INSTRUCTIONS FOR THE TASK
Recast every line of the items below as a JSON list of strings, one string per line, omitting any blank lines.

Items on locating named things
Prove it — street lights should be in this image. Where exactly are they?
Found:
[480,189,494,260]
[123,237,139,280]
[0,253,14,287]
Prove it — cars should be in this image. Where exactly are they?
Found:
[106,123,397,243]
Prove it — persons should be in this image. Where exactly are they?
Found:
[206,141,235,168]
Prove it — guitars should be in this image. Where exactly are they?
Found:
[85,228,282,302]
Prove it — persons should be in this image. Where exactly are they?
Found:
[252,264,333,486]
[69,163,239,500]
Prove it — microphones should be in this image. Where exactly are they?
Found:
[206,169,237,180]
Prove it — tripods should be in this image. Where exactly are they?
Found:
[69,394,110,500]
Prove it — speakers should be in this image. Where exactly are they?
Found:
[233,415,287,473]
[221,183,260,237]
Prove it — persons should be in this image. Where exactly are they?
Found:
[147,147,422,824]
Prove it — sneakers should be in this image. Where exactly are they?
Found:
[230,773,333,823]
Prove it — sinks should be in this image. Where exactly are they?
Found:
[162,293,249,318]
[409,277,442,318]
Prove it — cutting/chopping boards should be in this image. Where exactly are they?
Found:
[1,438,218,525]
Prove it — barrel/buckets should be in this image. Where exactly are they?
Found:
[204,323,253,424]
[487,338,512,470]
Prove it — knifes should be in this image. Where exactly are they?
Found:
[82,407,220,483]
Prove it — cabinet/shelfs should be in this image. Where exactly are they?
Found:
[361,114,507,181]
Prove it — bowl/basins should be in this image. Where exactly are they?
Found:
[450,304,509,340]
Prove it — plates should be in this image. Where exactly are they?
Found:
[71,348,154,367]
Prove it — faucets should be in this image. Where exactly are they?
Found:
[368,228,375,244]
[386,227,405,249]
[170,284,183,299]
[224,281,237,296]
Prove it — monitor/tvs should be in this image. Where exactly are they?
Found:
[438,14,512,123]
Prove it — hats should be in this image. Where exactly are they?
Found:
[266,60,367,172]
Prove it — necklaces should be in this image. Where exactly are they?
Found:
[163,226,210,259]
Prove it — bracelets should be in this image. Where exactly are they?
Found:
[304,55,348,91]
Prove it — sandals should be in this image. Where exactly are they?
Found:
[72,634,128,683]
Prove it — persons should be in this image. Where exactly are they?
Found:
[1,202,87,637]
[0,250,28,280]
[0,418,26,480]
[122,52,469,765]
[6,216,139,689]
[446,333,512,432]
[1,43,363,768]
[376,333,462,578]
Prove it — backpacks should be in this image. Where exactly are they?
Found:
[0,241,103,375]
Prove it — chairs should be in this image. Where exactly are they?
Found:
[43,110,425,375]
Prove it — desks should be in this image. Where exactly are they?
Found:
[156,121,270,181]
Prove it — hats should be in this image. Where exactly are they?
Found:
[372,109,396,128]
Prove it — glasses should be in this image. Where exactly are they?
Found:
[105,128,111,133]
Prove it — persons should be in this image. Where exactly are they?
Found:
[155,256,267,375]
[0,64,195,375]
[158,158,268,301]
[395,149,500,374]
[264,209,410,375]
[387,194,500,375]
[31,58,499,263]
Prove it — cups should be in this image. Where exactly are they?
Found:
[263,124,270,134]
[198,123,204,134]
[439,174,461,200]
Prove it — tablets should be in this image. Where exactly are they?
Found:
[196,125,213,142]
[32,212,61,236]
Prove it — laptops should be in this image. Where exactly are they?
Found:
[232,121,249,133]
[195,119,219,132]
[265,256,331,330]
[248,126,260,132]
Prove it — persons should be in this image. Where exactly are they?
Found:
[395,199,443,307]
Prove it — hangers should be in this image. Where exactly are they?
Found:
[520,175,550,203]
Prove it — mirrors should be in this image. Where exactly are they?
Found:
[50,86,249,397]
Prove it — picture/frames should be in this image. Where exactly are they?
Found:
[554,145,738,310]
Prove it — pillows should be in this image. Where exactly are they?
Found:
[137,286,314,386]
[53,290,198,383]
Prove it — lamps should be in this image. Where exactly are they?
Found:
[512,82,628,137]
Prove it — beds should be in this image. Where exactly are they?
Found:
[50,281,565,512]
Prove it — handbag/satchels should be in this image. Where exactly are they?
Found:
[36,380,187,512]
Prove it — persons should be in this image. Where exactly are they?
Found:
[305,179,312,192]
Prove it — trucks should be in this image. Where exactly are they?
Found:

RESPONSE TO THIS EXERCISE
[
  "Prove it — street lights should be in this image. Where exactly are they?",
  "Found:",
  "[480,189,494,260]",
  "[123,237,139,280]",
  "[0,253,14,287]",
  "Prove it — cars should be in this image. Where exactly are they?",
  "Found:",
  "[106,123,397,243]",
  "Prove it — persons should be in this image. Where exactly are they?",
  "Found:",
  "[206,141,235,168]",
  "Prove it — guitars should be in this image. Where exactly are they?",
  "Found:",
  "[85,228,282,302]",
  "Prove it — persons should be in this image. Where exactly are they?",
  "Found:",
  "[252,264,333,486]",
  "[69,163,239,500]",
  "Prove it — microphones should be in this image. Where exactly are they?",
  "Found:",
  "[206,169,237,180]",
  "Prove it — tripods should be in this image. Where exactly are they?",
  "Found:",
  "[69,394,110,500]",
  "Prove it — speakers should be in this image. Where exactly are they?",
  "Found:",
  "[233,415,287,473]",
  "[221,183,260,237]",
  "Prove it — persons should be in this image. Where exactly are they?",
  "Found:",
  "[147,147,422,824]",
  "Prove it — sneakers should be in this image. Where exactly are they?",
  "Found:",
  "[230,773,333,823]",
  "Prove it — sinks should be in this image. Where exactly are they?",
  "Found:",
  "[162,293,249,318]",
  "[409,277,442,318]",
  "Prove it — cutting/chopping boards should be in this image. Where exactly are they?",
  "Found:",
  "[1,438,218,525]",
  "Prove it — barrel/buckets should be in this image. Where exactly are they?",
  "Found:",
  "[204,323,253,424]",
  "[487,338,512,470]",
  "Prove it — knifes should be in this image. Where exactly are they?",
  "Found:",
  "[82,407,220,483]",
  "Prove it — cabinet/shelfs should be in this image. Where exactly are they?",
  "Found:",
  "[361,114,507,181]",
  "Prove it — bowl/basins should be in this image. Where exactly are they?",
  "Found:",
  "[450,304,509,340]",
  "Prove it — plates should be in this image. Where exactly are they?",
  "Found:",
  "[71,348,154,367]",
  "Prove it — faucets should be in this image. Where exactly are they?",
  "Found:",
  "[368,228,375,244]",
  "[386,227,405,249]",
  "[170,284,183,299]",
  "[224,281,237,296]",
  "Prove it — monitor/tvs should be in this image. Where exactly are they?",
  "Found:",
  "[438,14,512,123]",
  "Prove it — hats should be in this image. Where exactly are they?",
  "Found:",
  "[266,60,367,172]",
  "Prove it — necklaces should be in this image. Where exactly are they?",
  "Found:",
  "[163,226,210,259]",
  "Prove it — bracelets should be in this image. Where exactly are they?",
  "Found:",
  "[304,55,348,91]",
  "Prove it — sandals should be in this image. Where exactly are they?",
  "Found:",
  "[72,634,128,683]",
  "Prove it — persons should be in this image. Where exactly are they?",
  "Found:",
  "[1,202,87,637]",
  "[0,250,28,280]",
  "[0,418,26,480]",
  "[122,52,469,765]",
  "[6,216,139,689]",
  "[446,333,512,432]",
  "[1,43,363,768]",
  "[376,333,462,578]",
  "Prove it — backpacks should be in this image. Where exactly are they?",
  "Found:",
  "[0,241,103,375]",
  "Prove it — chairs should be in this image. Where exactly are they?",
  "Found:",
  "[43,110,425,375]",
  "Prove it — desks should be in this image. Where exactly are they?",
  "Found:",
  "[156,121,270,181]",
  "Prove it — hats should be in this image. Where exactly are they?",
  "Found:",
  "[372,109,396,128]",
  "Prove it — glasses should be in this image. Where exactly are they?",
  "Found:",
  "[105,128,111,133]",
  "Prove it — persons should be in this image. Where exactly are they?",
  "Found:",
  "[155,256,267,375]",
  "[0,64,195,375]",
  "[158,158,268,301]",
  "[395,149,500,374]",
  "[264,209,410,375]",
  "[387,194,500,375]",
  "[31,58,499,263]",
  "Prove it — cups should be in this image. Where exactly are they?",
  "Found:",
  "[263,124,270,134]",
  "[198,123,204,134]",
  "[439,174,461,200]",
  "Prove it — tablets should be in this image. Where exactly are they?",
  "Found:",
  "[196,125,213,142]",
  "[32,212,61,236]",
  "Prove it — laptops should be in this image. Where exactly are they?",
  "Found:",
  "[232,121,249,133]",
  "[195,119,219,132]",
  "[265,256,331,330]",
  "[248,126,260,132]",
  "Prove it — persons should be in this image. Where exactly are they?",
  "Found:",
  "[395,199,443,307]",
  "Prove it — hangers should be in this image. Where exactly are they?",
  "Found:",
  "[520,175,550,203]",
  "Prove it — mirrors should be in this image. Where exactly are they?",
  "Found:",
  "[50,86,249,397]",
  "Prove it — picture/frames should be in this image. Where exactly are they?",
  "Found:",
  "[554,145,738,310]",
  "Prove it — pillows should be in this image. Where exactly are they?",
  "Found:",
  "[137,286,314,386]",
  "[53,290,198,383]",
  "Prove it — lamps should be in this image. Where exactly are they?",
  "Found:",
  "[512,82,628,137]",
  "Prove it — beds should be in this image. Where exactly are they?",
  "Found:",
  "[50,281,565,512]",
  "Prove it — handbag/satchels should be in this image. Where exactly are they?",
  "Found:",
  "[36,380,187,512]",
  "Prove it — persons should be in this image. Where exactly are they?",
  "Found:",
  "[305,179,312,192]",
  "Prove it — trucks should be in this image. Where exactly are they?",
  "Found:"
]